■ **Task directions**:
Leave every picture out and write out the records below exactly.

╭─ Records provided

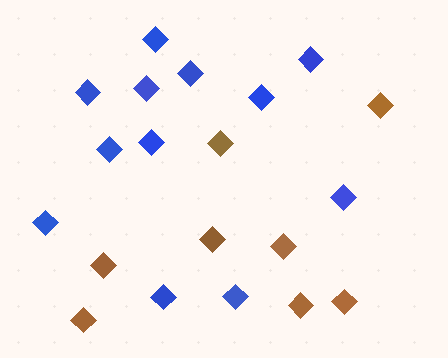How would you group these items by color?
There are 2 groups: one group of brown diamonds (8) and one group of blue diamonds (12).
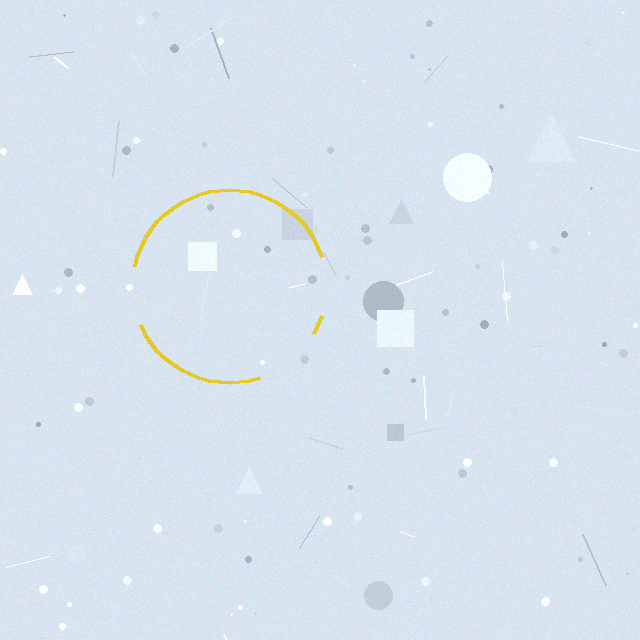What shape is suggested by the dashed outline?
The dashed outline suggests a circle.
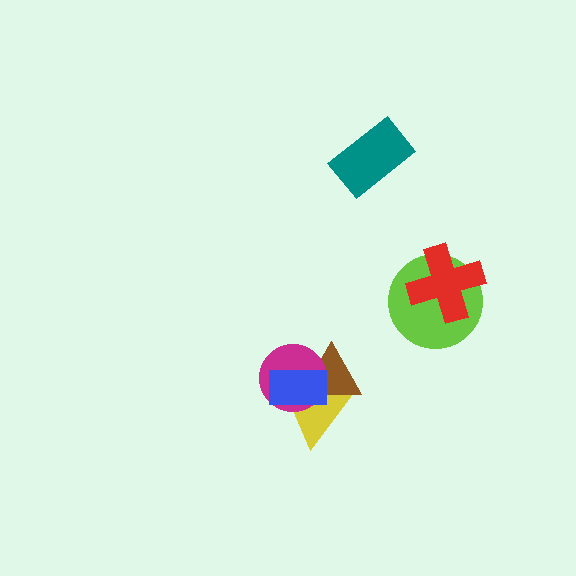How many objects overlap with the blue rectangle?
3 objects overlap with the blue rectangle.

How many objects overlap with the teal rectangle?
0 objects overlap with the teal rectangle.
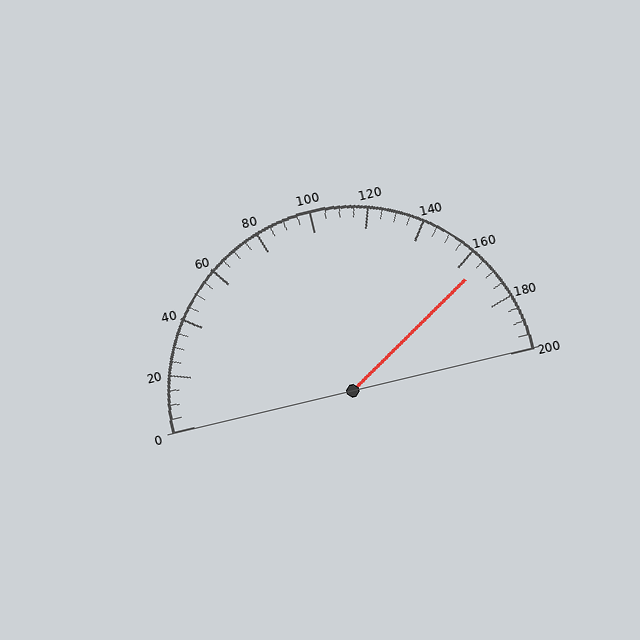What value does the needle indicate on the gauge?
The needle indicates approximately 165.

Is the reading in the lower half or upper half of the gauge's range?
The reading is in the upper half of the range (0 to 200).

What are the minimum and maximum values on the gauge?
The gauge ranges from 0 to 200.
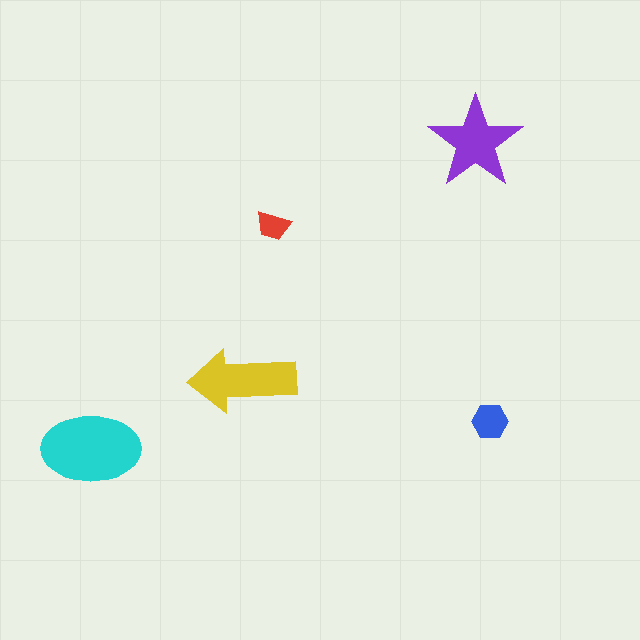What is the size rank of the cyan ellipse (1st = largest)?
1st.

╰─

■ **Task output**:
How would you group these items by color?
There are 2 groups: one group of brown diamonds (8) and one group of blue diamonds (12).
What shape is suggested by the dashed outline?
The dashed outline suggests a circle.
How many objects overlap with the blue rectangle?
3 objects overlap with the blue rectangle.

How many objects overlap with the teal rectangle?
0 objects overlap with the teal rectangle.
What value does the needle indicate on the gauge?
The needle indicates approximately 165.

Is the reading in the lower half or upper half of the gauge's range?
The reading is in the upper half of the range (0 to 200).

What are the minimum and maximum values on the gauge?
The gauge ranges from 0 to 200.
What is the size rank of the cyan ellipse (1st = largest)?
1st.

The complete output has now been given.